WORK TO BE COMPLETED: All of the material below is to be restated word for word, apart from the pictures.

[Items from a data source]
● ● ● ● ●

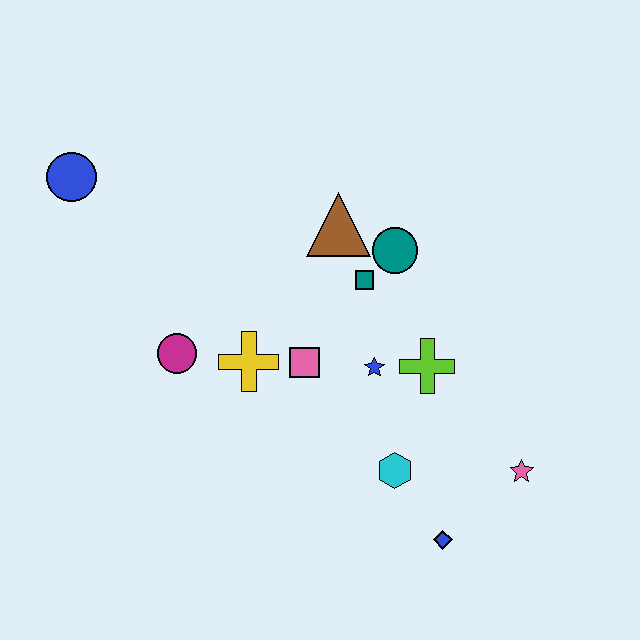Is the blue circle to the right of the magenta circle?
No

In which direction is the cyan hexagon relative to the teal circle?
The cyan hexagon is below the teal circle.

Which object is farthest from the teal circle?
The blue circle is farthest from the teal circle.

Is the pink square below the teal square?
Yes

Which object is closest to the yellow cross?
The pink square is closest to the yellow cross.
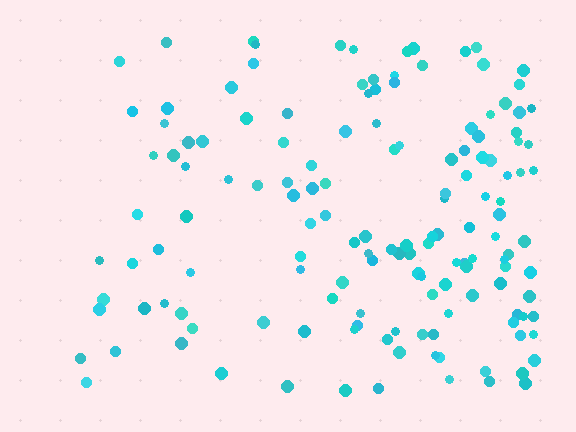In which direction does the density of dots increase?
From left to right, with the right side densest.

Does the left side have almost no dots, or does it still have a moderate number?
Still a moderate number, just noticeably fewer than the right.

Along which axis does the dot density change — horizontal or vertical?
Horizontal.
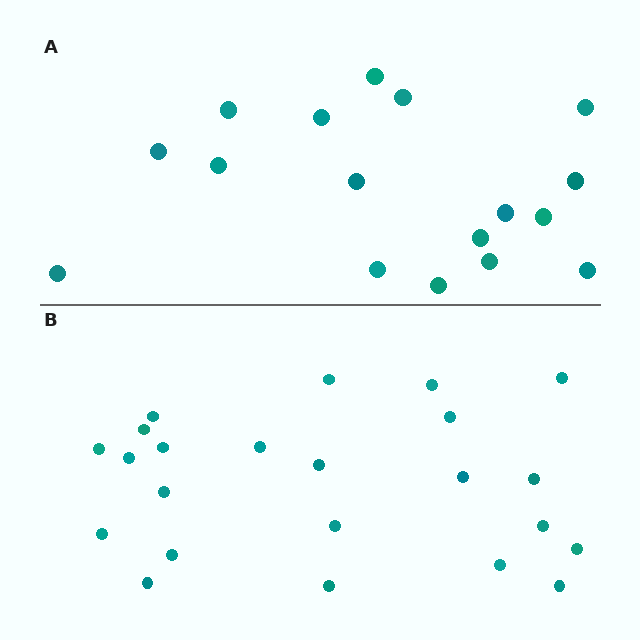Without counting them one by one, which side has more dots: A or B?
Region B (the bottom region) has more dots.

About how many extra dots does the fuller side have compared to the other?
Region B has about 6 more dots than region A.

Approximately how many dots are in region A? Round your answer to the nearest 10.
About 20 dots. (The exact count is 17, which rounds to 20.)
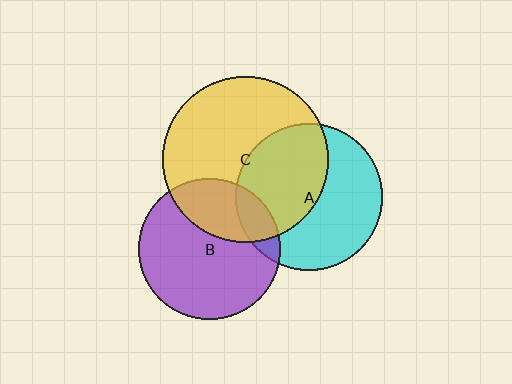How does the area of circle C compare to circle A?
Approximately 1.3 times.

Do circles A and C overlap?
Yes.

● ● ● ● ●

EXPECTED ANSWER:
Is the blue circle to the right of the magenta circle?
No

In which direction is the cyan hexagon relative to the teal circle?
The cyan hexagon is below the teal circle.

Which object is farthest from the teal circle?
The blue circle is farthest from the teal circle.

Is the pink square below the teal square?
Yes

Which object is closest to the yellow cross?
The pink square is closest to the yellow cross.
In which direction does the density of dots increase?
From left to right, with the right side densest.

Does the left side have almost no dots, or does it still have a moderate number?
Still a moderate number, just noticeably fewer than the right.

Along which axis does the dot density change — horizontal or vertical?
Horizontal.
Without counting them one by one, which side has more dots: A or B?
Region B (the bottom region) has more dots.

About how many extra dots does the fuller side have compared to the other?
Region B has about 6 more dots than region A.

Approximately how many dots are in region A? Round your answer to the nearest 10.
About 20 dots. (The exact count is 17, which rounds to 20.)
How does the area of circle C compare to circle A?
Approximately 1.3 times.

Do circles A and C overlap?
Yes.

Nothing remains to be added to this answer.